» Extracted material:
────
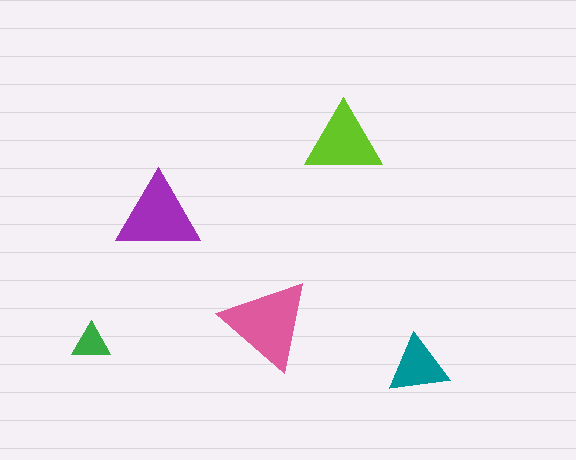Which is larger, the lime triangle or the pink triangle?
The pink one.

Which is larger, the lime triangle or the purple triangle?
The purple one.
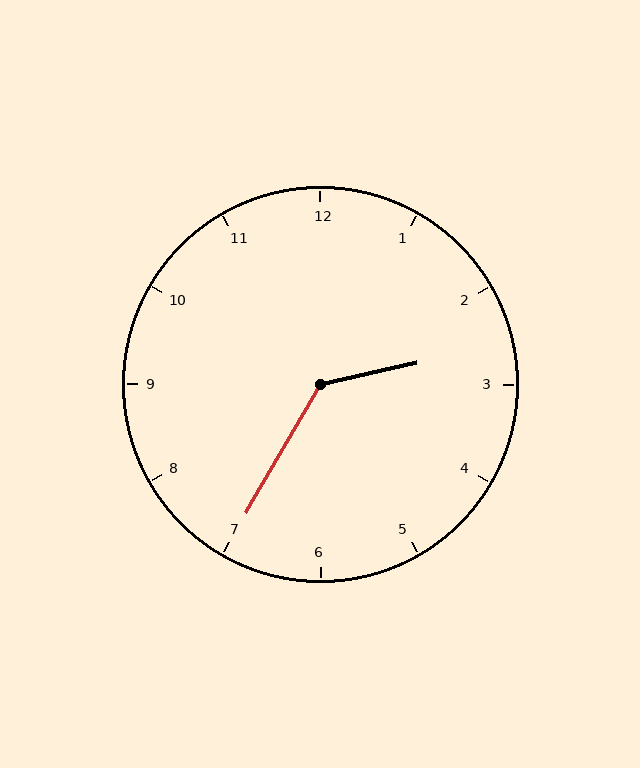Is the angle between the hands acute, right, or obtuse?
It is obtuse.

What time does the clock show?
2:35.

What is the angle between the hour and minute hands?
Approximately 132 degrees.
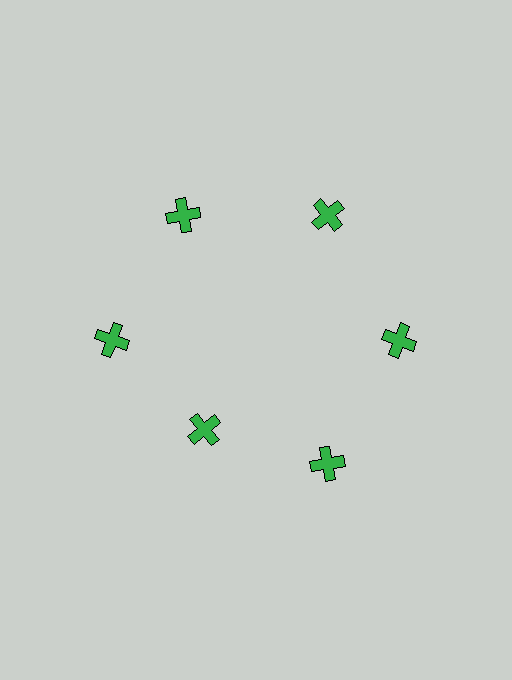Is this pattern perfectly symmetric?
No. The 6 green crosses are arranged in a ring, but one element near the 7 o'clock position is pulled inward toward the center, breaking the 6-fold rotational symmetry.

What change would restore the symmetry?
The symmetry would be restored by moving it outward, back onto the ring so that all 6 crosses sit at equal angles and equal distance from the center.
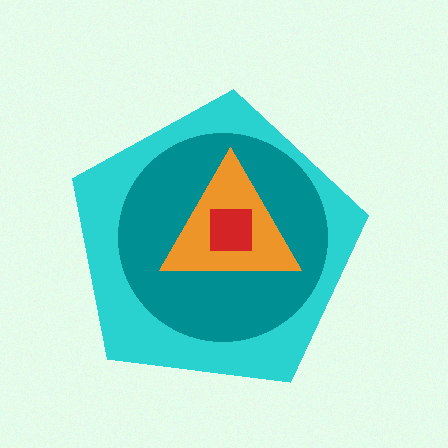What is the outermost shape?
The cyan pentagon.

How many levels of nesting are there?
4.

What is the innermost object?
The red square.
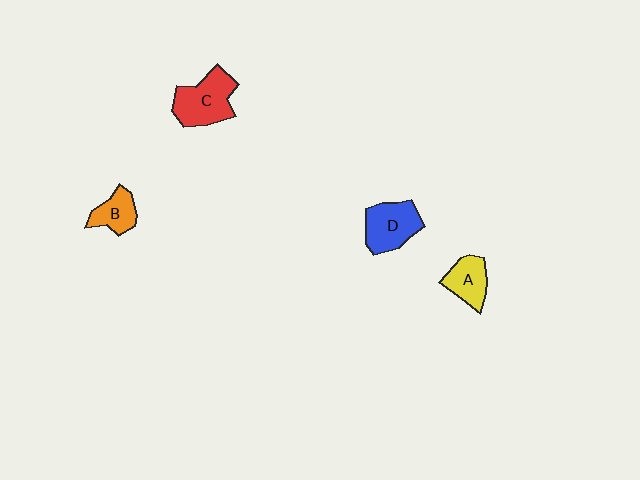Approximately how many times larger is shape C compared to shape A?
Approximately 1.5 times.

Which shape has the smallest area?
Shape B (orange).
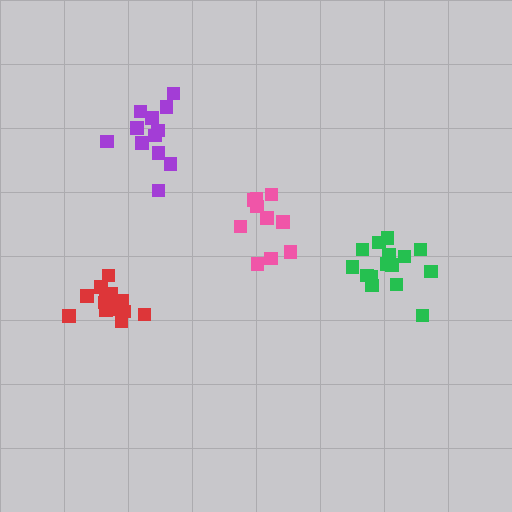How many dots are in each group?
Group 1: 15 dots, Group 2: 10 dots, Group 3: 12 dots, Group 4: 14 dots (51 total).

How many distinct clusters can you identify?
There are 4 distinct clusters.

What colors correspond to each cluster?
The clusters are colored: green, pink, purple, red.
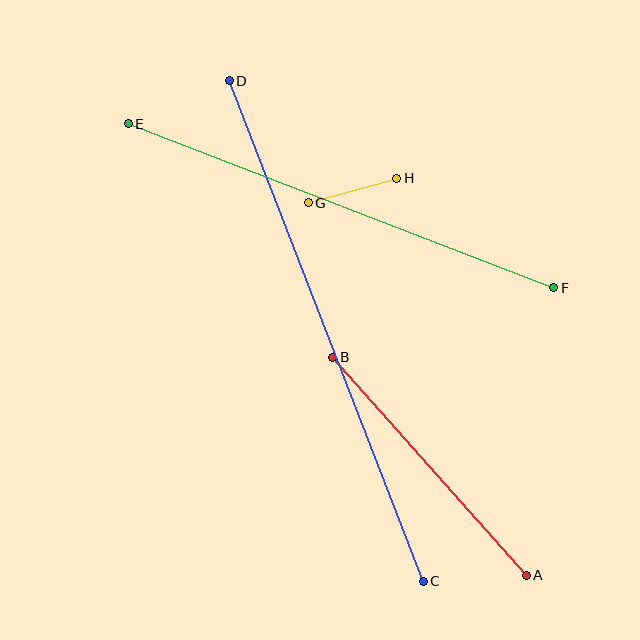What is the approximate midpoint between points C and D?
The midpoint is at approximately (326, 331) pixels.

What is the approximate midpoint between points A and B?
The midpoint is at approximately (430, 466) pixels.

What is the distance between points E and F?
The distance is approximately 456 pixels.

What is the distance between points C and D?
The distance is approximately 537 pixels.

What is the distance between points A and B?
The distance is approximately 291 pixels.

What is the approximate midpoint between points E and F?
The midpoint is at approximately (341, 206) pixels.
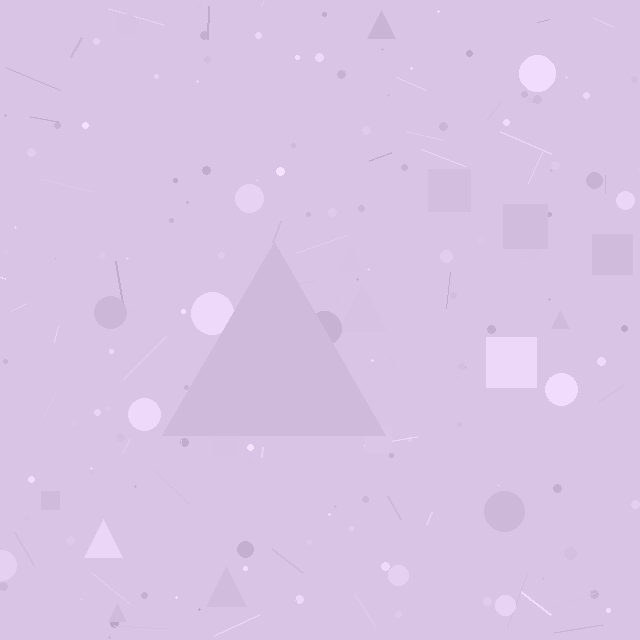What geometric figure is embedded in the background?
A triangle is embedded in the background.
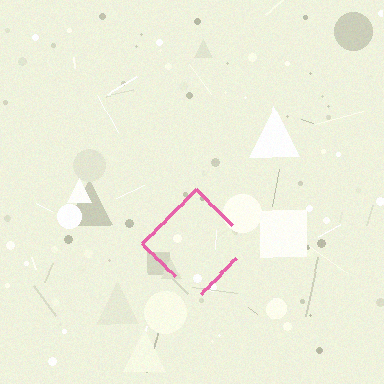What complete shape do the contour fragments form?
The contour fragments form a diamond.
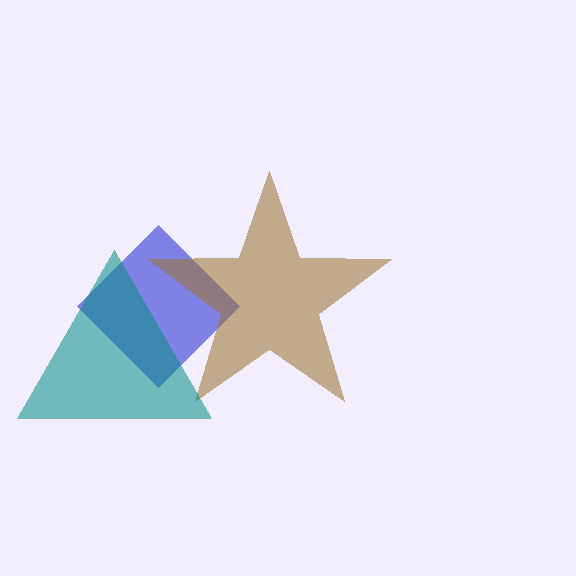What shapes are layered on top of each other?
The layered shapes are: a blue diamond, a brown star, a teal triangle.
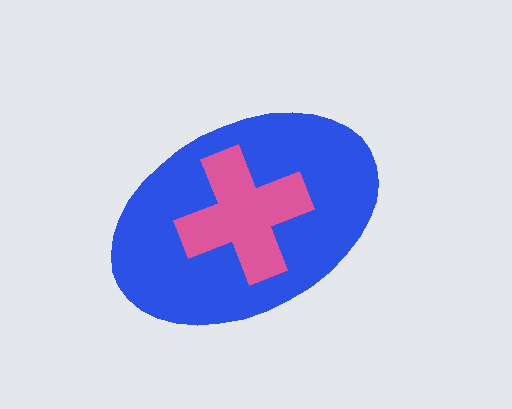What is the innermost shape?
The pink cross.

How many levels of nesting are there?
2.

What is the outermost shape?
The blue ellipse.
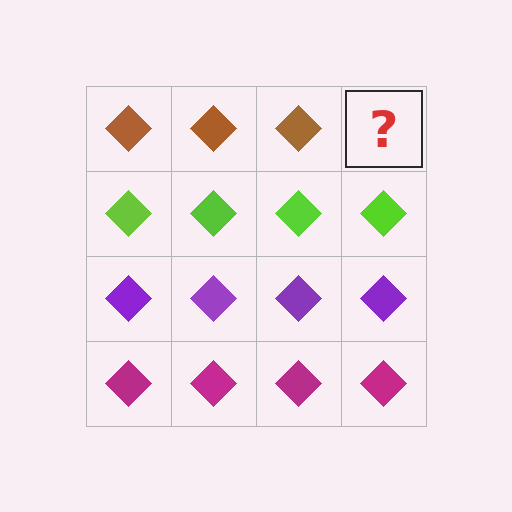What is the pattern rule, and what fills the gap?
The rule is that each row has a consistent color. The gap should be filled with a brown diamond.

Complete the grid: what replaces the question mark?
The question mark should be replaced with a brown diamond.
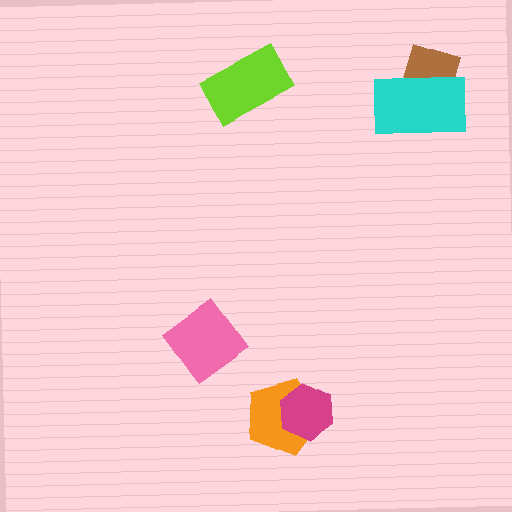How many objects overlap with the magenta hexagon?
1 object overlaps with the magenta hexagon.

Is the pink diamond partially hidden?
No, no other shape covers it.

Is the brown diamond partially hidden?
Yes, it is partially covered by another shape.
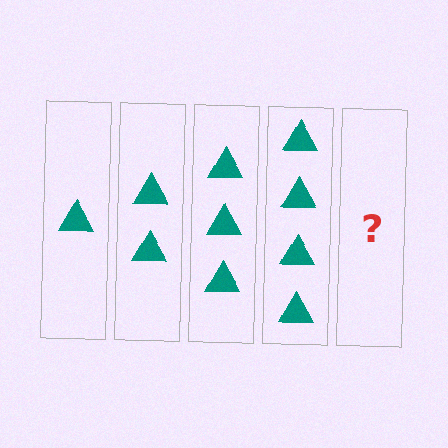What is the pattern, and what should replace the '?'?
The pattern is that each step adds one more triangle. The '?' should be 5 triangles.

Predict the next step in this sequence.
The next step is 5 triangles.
────
» Required task: Above are records with pictures; repeat the records exactly and leave the pictures out.

» Answer below:
Which is larger, the lime triangle or the pink triangle?
The pink one.

Which is larger, the lime triangle or the purple triangle?
The purple one.
Is the angle between the hands acute, right, or obtuse?
It is obtuse.

What time does the clock show?
2:35.

What is the angle between the hour and minute hands?
Approximately 132 degrees.
Is this pattern perfectly symmetric?
No. The 6 green crosses are arranged in a ring, but one element near the 7 o'clock position is pulled inward toward the center, breaking the 6-fold rotational symmetry.

What change would restore the symmetry?
The symmetry would be restored by moving it outward, back onto the ring so that all 6 crosses sit at equal angles and equal distance from the center.
What is the outermost shape?
The cyan pentagon.

How many levels of nesting are there?
4.

What is the innermost object?
The red square.
Approximately how many times larger is shape C compared to shape A?
Approximately 1.5 times.

Which shape has the smallest area?
Shape B (orange).
How many dots are in each group?
Group 1: 15 dots, Group 2: 10 dots, Group 3: 12 dots, Group 4: 14 dots (51 total).

How many distinct clusters can you identify?
There are 4 distinct clusters.

What colors correspond to each cluster?
The clusters are colored: green, pink, purple, red.
What is the approximate midpoint between points C and D?
The midpoint is at approximately (326, 331) pixels.

What is the approximate midpoint between points A and B?
The midpoint is at approximately (430, 466) pixels.

What is the distance between points E and F?
The distance is approximately 456 pixels.

What is the distance between points C and D?
The distance is approximately 537 pixels.

What is the distance between points A and B?
The distance is approximately 291 pixels.

What is the approximate midpoint between points E and F?
The midpoint is at approximately (341, 206) pixels.
What geometric figure is embedded in the background?
A triangle is embedded in the background.
What complete shape do the contour fragments form?
The contour fragments form a diamond.
What shapes are layered on top of each other?
The layered shapes are: a blue diamond, a brown star, a teal triangle.
What is the innermost shape?
The pink cross.

How many levels of nesting are there?
2.

What is the outermost shape?
The blue ellipse.
What is the pattern rule, and what fills the gap?
The rule is that each row has a consistent color. The gap should be filled with a brown diamond.

Complete the grid: what replaces the question mark?
The question mark should be replaced with a brown diamond.
How many objects overlap with the magenta hexagon?
1 object overlaps with the magenta hexagon.

Is the pink diamond partially hidden?
No, no other shape covers it.

Is the brown diamond partially hidden?
Yes, it is partially covered by another shape.
What is the pattern, and what should replace the '?'?
The pattern is that each step adds one more triangle. The '?' should be 5 triangles.

Predict the next step in this sequence.
The next step is 5 triangles.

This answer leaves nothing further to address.